*AIM*. Below is a listing to transcribe in full and exactly; keep the pictures out.

*THE DATA*.
** Begin **
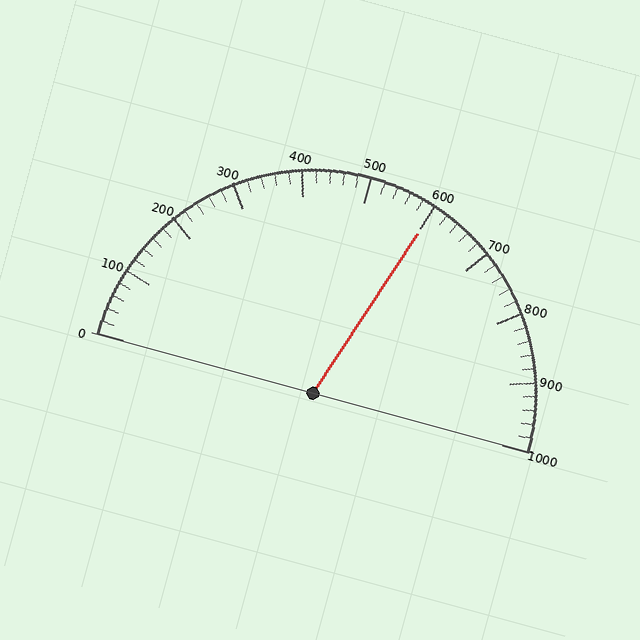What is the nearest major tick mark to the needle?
The nearest major tick mark is 600.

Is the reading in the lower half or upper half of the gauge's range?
The reading is in the upper half of the range (0 to 1000).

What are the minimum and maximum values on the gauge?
The gauge ranges from 0 to 1000.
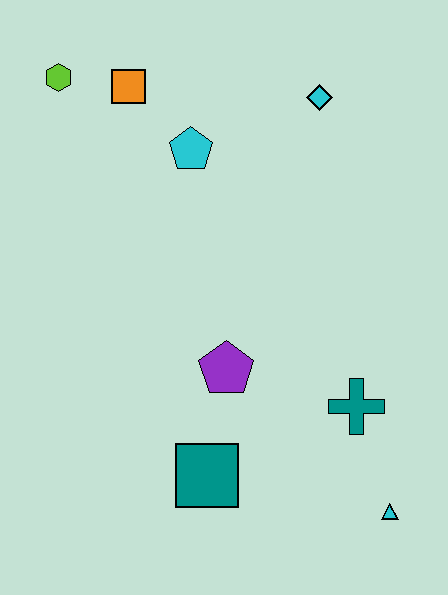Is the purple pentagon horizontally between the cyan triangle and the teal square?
Yes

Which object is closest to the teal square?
The purple pentagon is closest to the teal square.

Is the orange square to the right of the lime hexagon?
Yes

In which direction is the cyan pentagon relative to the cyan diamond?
The cyan pentagon is to the left of the cyan diamond.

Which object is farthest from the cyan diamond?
The cyan triangle is farthest from the cyan diamond.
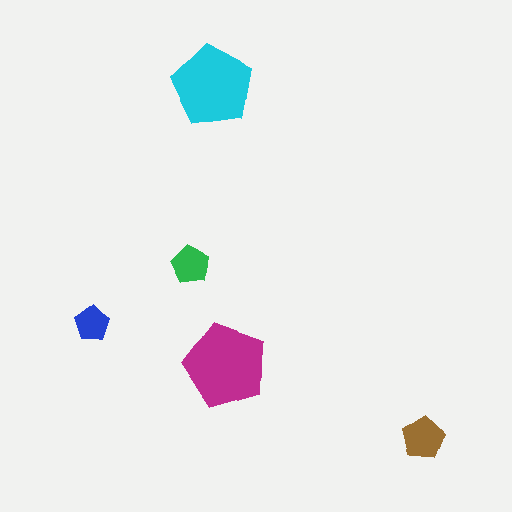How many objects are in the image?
There are 5 objects in the image.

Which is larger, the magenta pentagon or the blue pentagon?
The magenta one.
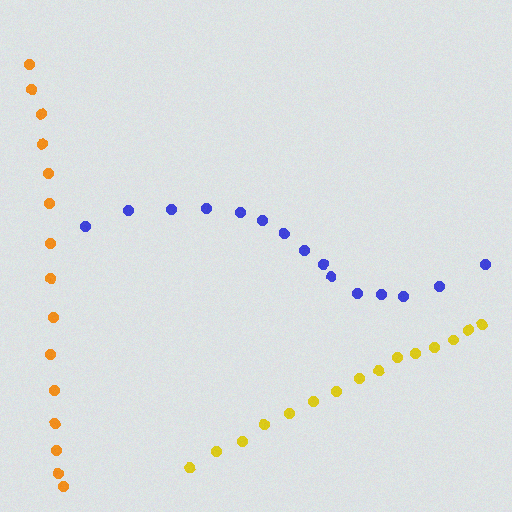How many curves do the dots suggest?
There are 3 distinct paths.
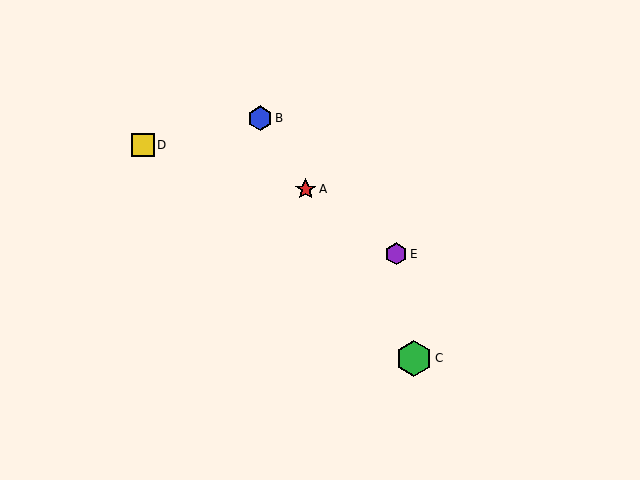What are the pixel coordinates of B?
Object B is at (260, 118).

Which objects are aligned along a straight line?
Objects A, B, C are aligned along a straight line.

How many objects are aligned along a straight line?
3 objects (A, B, C) are aligned along a straight line.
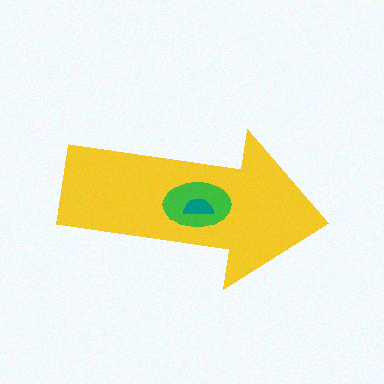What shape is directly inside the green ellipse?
The teal semicircle.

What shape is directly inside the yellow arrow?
The green ellipse.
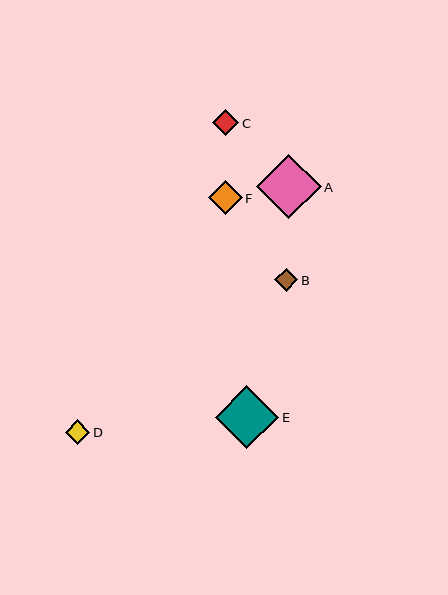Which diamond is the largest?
Diamond A is the largest with a size of approximately 64 pixels.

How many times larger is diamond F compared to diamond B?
Diamond F is approximately 1.4 times the size of diamond B.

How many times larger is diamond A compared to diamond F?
Diamond A is approximately 1.9 times the size of diamond F.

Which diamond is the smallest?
Diamond B is the smallest with a size of approximately 23 pixels.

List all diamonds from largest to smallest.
From largest to smallest: A, E, F, C, D, B.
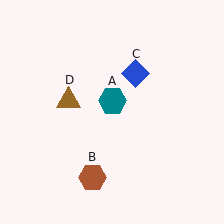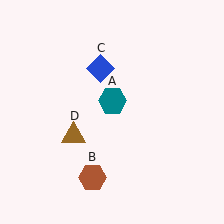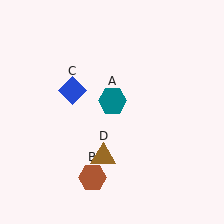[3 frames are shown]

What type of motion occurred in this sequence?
The blue diamond (object C), brown triangle (object D) rotated counterclockwise around the center of the scene.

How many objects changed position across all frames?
2 objects changed position: blue diamond (object C), brown triangle (object D).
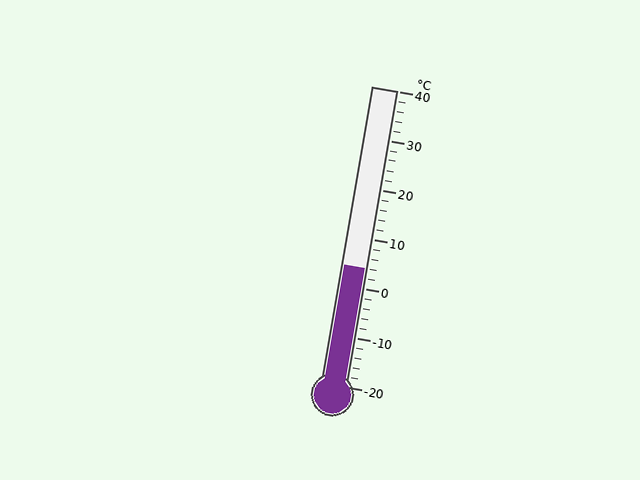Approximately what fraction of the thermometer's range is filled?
The thermometer is filled to approximately 40% of its range.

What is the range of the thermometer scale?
The thermometer scale ranges from -20°C to 40°C.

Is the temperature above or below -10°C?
The temperature is above -10°C.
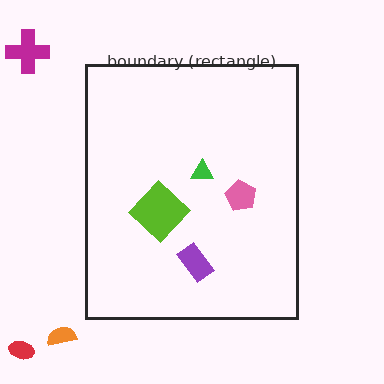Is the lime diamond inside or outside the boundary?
Inside.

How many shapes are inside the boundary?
4 inside, 3 outside.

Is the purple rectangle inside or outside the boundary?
Inside.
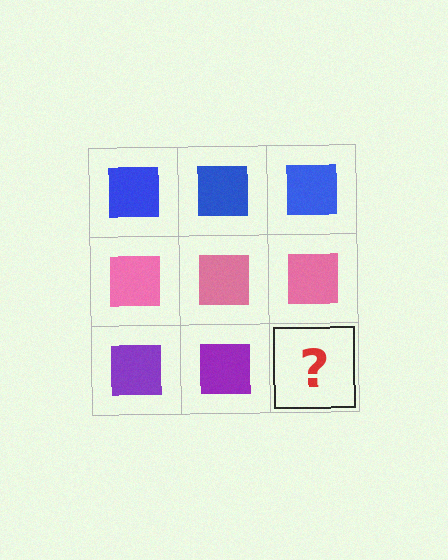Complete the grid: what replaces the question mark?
The question mark should be replaced with a purple square.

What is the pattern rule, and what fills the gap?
The rule is that each row has a consistent color. The gap should be filled with a purple square.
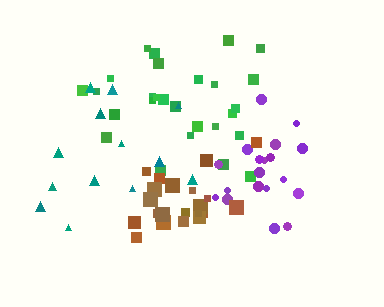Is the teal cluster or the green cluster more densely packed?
Green.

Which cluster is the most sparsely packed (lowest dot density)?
Teal.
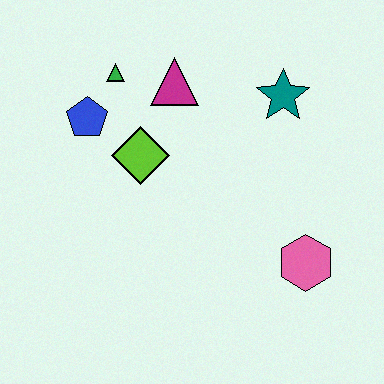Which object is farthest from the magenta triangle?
The pink hexagon is farthest from the magenta triangle.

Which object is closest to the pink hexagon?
The teal star is closest to the pink hexagon.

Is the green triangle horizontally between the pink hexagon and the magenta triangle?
No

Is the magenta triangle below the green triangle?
Yes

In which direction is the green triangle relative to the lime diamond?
The green triangle is above the lime diamond.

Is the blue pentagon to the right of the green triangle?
No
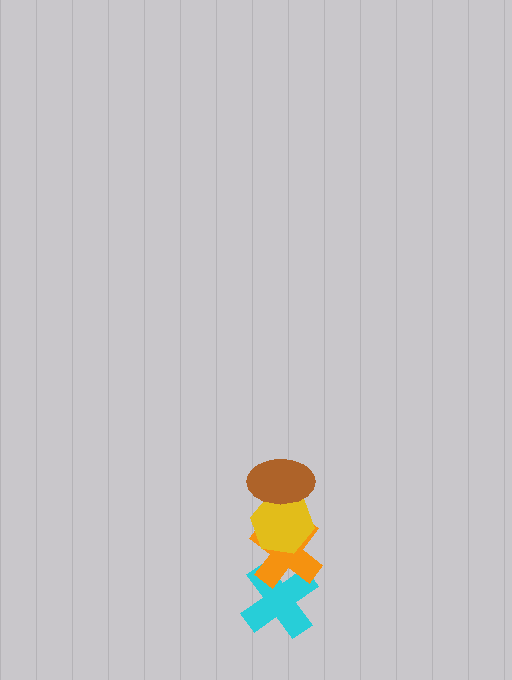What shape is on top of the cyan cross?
The orange cross is on top of the cyan cross.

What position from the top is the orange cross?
The orange cross is 3rd from the top.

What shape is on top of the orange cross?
The yellow hexagon is on top of the orange cross.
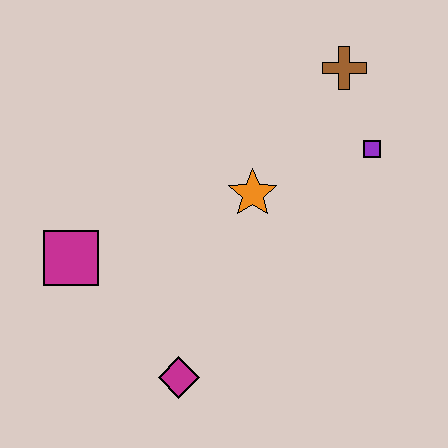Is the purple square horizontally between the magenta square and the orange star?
No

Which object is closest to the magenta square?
The magenta diamond is closest to the magenta square.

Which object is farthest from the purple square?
The magenta square is farthest from the purple square.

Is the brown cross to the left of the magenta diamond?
No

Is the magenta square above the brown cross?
No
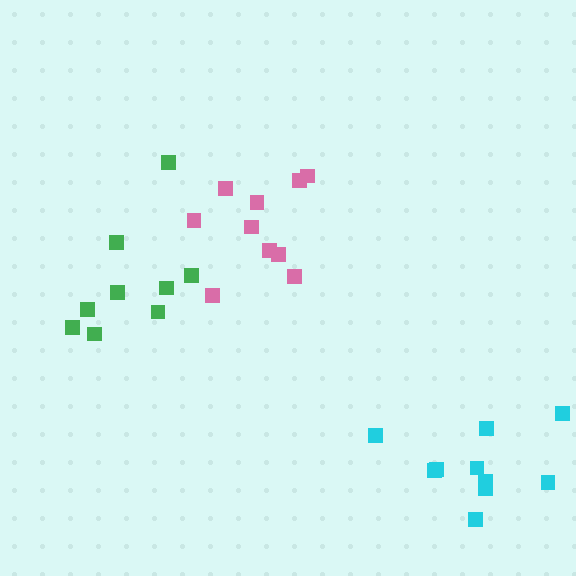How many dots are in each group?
Group 1: 10 dots, Group 2: 10 dots, Group 3: 10 dots (30 total).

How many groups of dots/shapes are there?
There are 3 groups.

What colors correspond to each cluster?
The clusters are colored: pink, green, cyan.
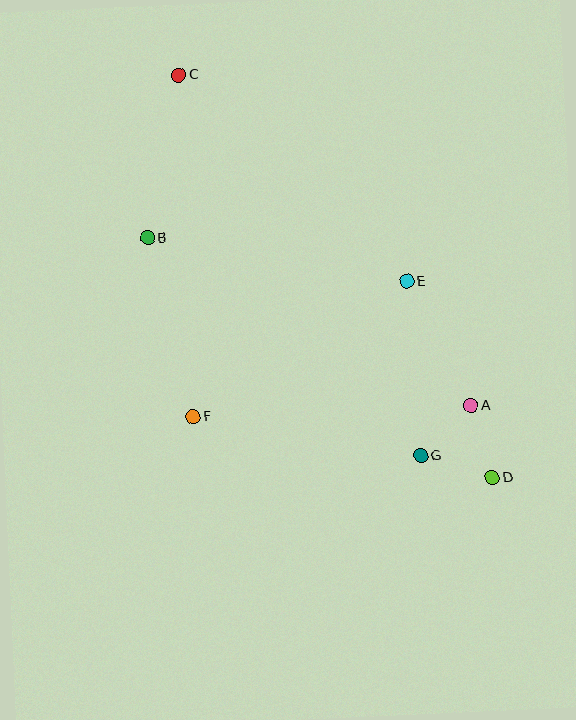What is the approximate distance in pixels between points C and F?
The distance between C and F is approximately 342 pixels.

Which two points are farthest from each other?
Points C and D are farthest from each other.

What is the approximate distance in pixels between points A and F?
The distance between A and F is approximately 278 pixels.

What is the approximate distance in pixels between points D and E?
The distance between D and E is approximately 214 pixels.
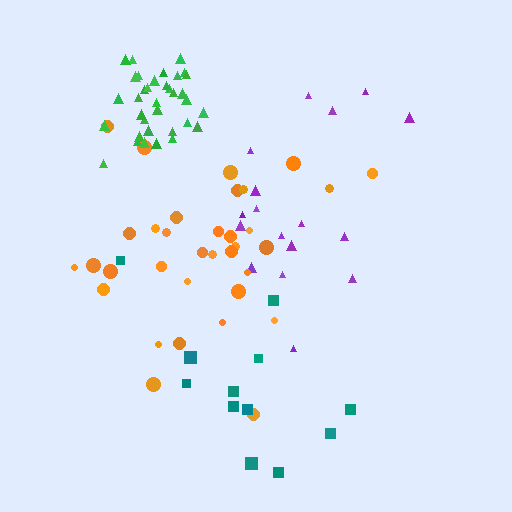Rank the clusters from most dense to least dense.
green, orange, purple, teal.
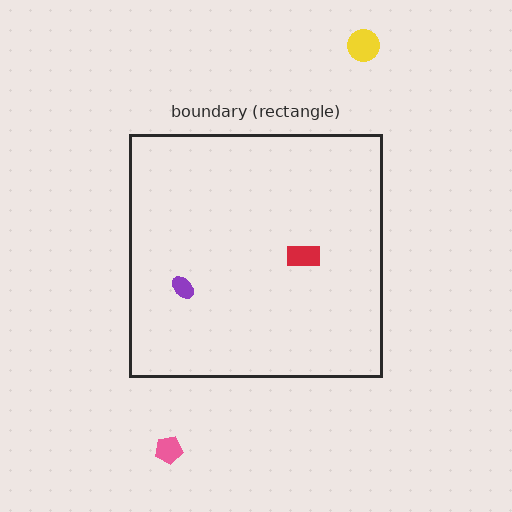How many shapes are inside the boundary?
2 inside, 2 outside.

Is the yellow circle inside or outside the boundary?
Outside.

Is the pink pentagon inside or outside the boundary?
Outside.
** End **
*WRITTEN REPLY*.
What is the nearest major tick mark to the needle?
The nearest major tick mark is 600.

Is the reading in the lower half or upper half of the gauge's range?
The reading is in the upper half of the range (0 to 1000).

What are the minimum and maximum values on the gauge?
The gauge ranges from 0 to 1000.
Is the purple pentagon horizontally between the cyan triangle and the teal square?
Yes

Which object is closest to the teal square?
The purple pentagon is closest to the teal square.

Is the orange square to the right of the lime hexagon?
Yes

In which direction is the cyan pentagon relative to the cyan diamond?
The cyan pentagon is to the left of the cyan diamond.

Which object is farthest from the cyan diamond?
The cyan triangle is farthest from the cyan diamond.
How many objects are in the image?
There are 5 objects in the image.

Which is larger, the magenta pentagon or the blue pentagon?
The magenta one.
How many curves do the dots suggest?
There are 3 distinct paths.
What are the pixel coordinates of B?
Object B is at (260, 118).

Which objects are aligned along a straight line?
Objects A, B, C are aligned along a straight line.

How many objects are aligned along a straight line?
3 objects (A, B, C) are aligned along a straight line.
What shape is directly inside the green ellipse?
The teal semicircle.

What shape is directly inside the yellow arrow?
The green ellipse.
Which diamond is the largest?
Diamond A is the largest with a size of approximately 64 pixels.

How many times larger is diamond F compared to diamond B?
Diamond F is approximately 1.4 times the size of diamond B.

How many times larger is diamond A compared to diamond F?
Diamond A is approximately 1.9 times the size of diamond F.

Which diamond is the smallest?
Diamond B is the smallest with a size of approximately 23 pixels.

List all diamonds from largest to smallest.
From largest to smallest: A, E, F, C, D, B.
[3 frames are shown]

What type of motion occurred in this sequence?
The blue diamond (object C), brown triangle (object D) rotated counterclockwise around the center of the scene.

How many objects changed position across all frames?
2 objects changed position: blue diamond (object C), brown triangle (object D).
Approximately what fraction of the thermometer's range is filled?
The thermometer is filled to approximately 40% of its range.

What is the range of the thermometer scale?
The thermometer scale ranges from -20°C to 40°C.

Is the temperature above or below -10°C?
The temperature is above -10°C.
Is the lime diamond inside or outside the boundary?
Inside.

How many shapes are inside the boundary?
4 inside, 3 outside.

Is the purple rectangle inside or outside the boundary?
Inside.
Complete the grid: what replaces the question mark?
The question mark should be replaced with a purple square.

What is the pattern rule, and what fills the gap?
The rule is that each row has a consistent color. The gap should be filled with a purple square.
Is the teal cluster or the green cluster more densely packed?
Green.

Which cluster is the most sparsely packed (lowest dot density)?
Teal.
Which object is farthest from the magenta triangle?
The pink hexagon is farthest from the magenta triangle.

Which object is closest to the pink hexagon?
The teal star is closest to the pink hexagon.

Is the green triangle horizontally between the pink hexagon and the magenta triangle?
No

Is the magenta triangle below the green triangle?
Yes

In which direction is the green triangle relative to the lime diamond?
The green triangle is above the lime diamond.

Is the blue pentagon to the right of the green triangle?
No
What shape is on top of the cyan cross?
The orange cross is on top of the cyan cross.

What position from the top is the orange cross?
The orange cross is 3rd from the top.

What shape is on top of the orange cross?
The yellow hexagon is on top of the orange cross.
Is the purple square horizontally between the magenta square and the orange star?
No

Which object is closest to the magenta square?
The magenta diamond is closest to the magenta square.

Which object is farthest from the purple square?
The magenta square is farthest from the purple square.

Is the brown cross to the left of the magenta diamond?
No

Is the magenta square above the brown cross?
No
How many dots are in each group?
Group 1: 10 dots, Group 2: 10 dots, Group 3: 10 dots (30 total).

How many groups of dots/shapes are there?
There are 3 groups.

What colors correspond to each cluster?
The clusters are colored: pink, green, cyan.
What is the approximate distance in pixels between points C and F?
The distance between C and F is approximately 342 pixels.

Which two points are farthest from each other?
Points C and D are farthest from each other.

What is the approximate distance in pixels between points A and F?
The distance between A and F is approximately 278 pixels.

What is the approximate distance in pixels between points D and E?
The distance between D and E is approximately 214 pixels.
Rank the clusters from most dense to least dense.
green, orange, purple, teal.
How many shapes are inside the boundary?
2 inside, 2 outside.

Is the yellow circle inside or outside the boundary?
Outside.

Is the pink pentagon inside or outside the boundary?
Outside.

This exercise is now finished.